Word for word, set down the records and skip each picture.

________________________________________

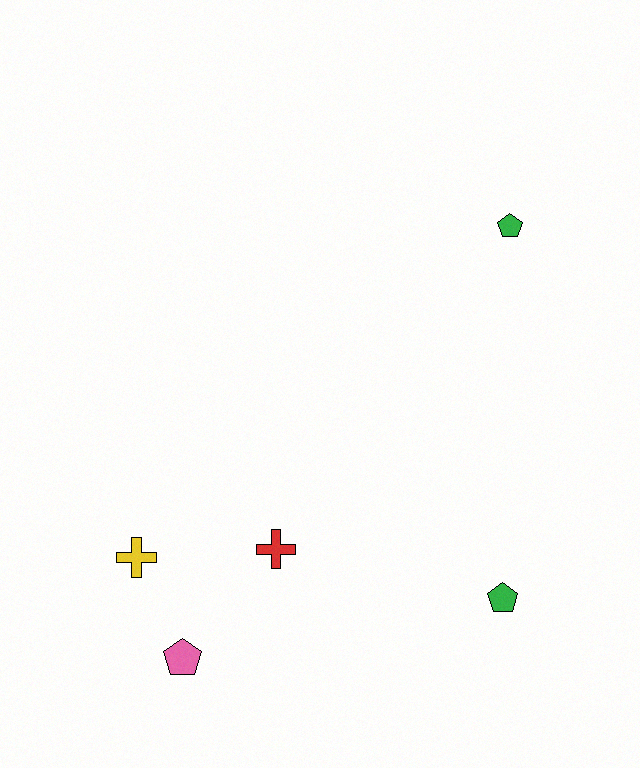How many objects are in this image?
There are 5 objects.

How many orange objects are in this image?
There are no orange objects.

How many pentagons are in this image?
There are 3 pentagons.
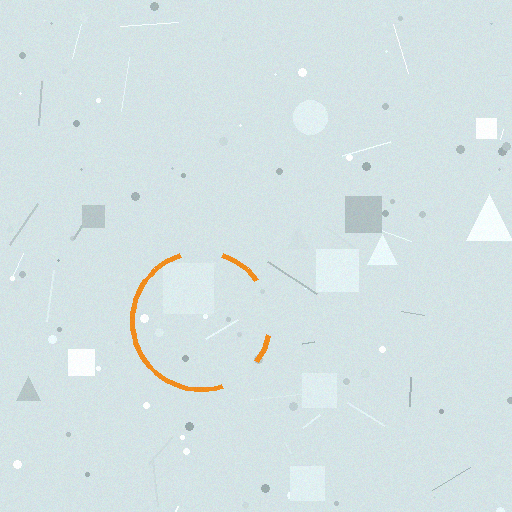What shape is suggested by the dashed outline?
The dashed outline suggests a circle.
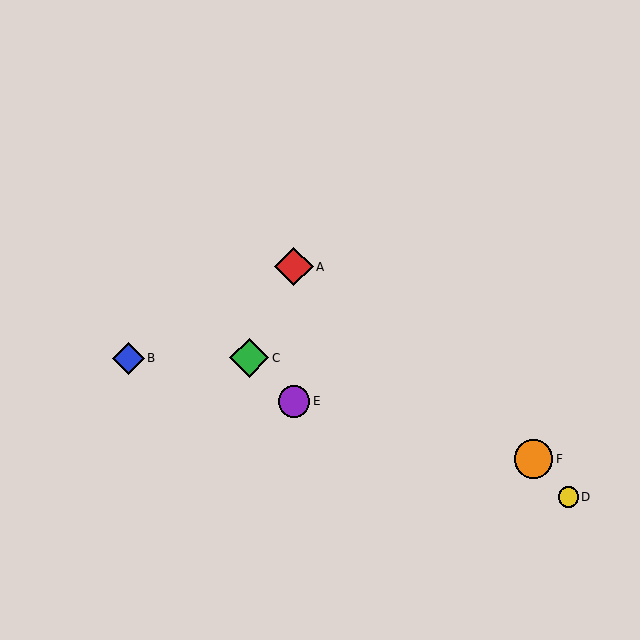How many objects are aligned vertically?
2 objects (A, E) are aligned vertically.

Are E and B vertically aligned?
No, E is at x≈294 and B is at x≈128.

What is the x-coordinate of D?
Object D is at x≈568.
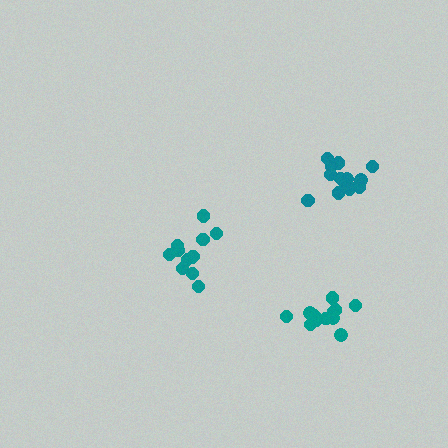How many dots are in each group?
Group 1: 13 dots, Group 2: 14 dots, Group 3: 12 dots (39 total).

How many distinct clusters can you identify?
There are 3 distinct clusters.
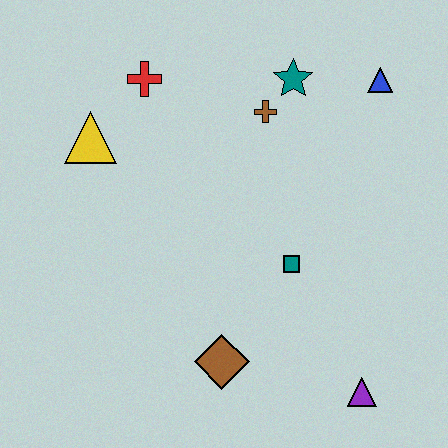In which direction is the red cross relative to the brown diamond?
The red cross is above the brown diamond.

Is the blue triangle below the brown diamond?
No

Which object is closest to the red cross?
The yellow triangle is closest to the red cross.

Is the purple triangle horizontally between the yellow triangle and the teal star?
No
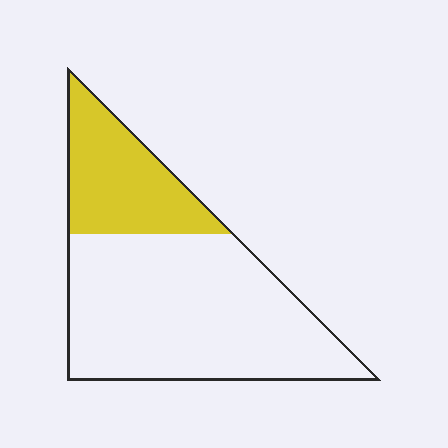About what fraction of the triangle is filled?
About one quarter (1/4).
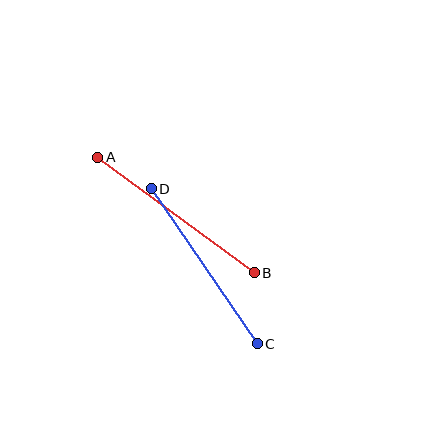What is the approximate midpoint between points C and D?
The midpoint is at approximately (204, 266) pixels.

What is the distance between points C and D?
The distance is approximately 188 pixels.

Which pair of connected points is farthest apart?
Points A and B are farthest apart.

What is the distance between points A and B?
The distance is approximately 195 pixels.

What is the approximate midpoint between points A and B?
The midpoint is at approximately (176, 215) pixels.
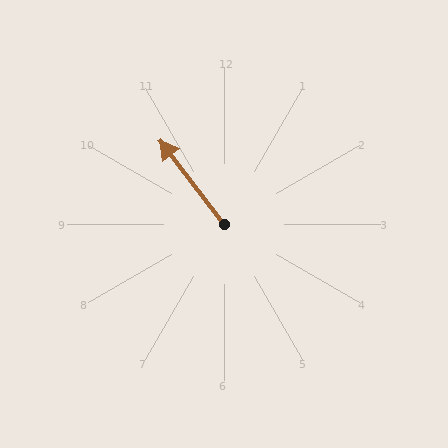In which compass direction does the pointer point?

________________________________________

FINAL ANSWER:
How many objects are in this image?
There are 5 objects.

How many orange objects are in this image?
There are no orange objects.

How many pentagons are in this image?
There are 3 pentagons.
What shape is suggested by the dashed outline?
The dashed outline suggests a circle.
How many objects are aligned vertically?
2 objects (A, E) are aligned vertically.

Are E and B vertically aligned?
No, E is at x≈294 and B is at x≈128.

What is the x-coordinate of D?
Object D is at x≈568.
How many dots are in each group?
Group 1: 13 dots, Group 2: 14 dots, Group 3: 12 dots (39 total).

How many distinct clusters can you identify?
There are 3 distinct clusters.
In which direction is the red cross relative to the brown diamond?
The red cross is above the brown diamond.

Is the blue triangle below the brown diamond?
No

Which object is closest to the red cross?
The yellow triangle is closest to the red cross.

Is the purple triangle horizontally between the yellow triangle and the teal star?
No
About what fraction of the triangle is filled?
About one quarter (1/4).
What is the approximate midpoint between points C and D?
The midpoint is at approximately (204, 266) pixels.

What is the distance between points C and D?
The distance is approximately 188 pixels.

Which pair of connected points is farthest apart?
Points A and B are farthest apart.

What is the distance between points A and B?
The distance is approximately 195 pixels.

What is the approximate midpoint between points A and B?
The midpoint is at approximately (176, 215) pixels.
In which compass direction does the pointer point?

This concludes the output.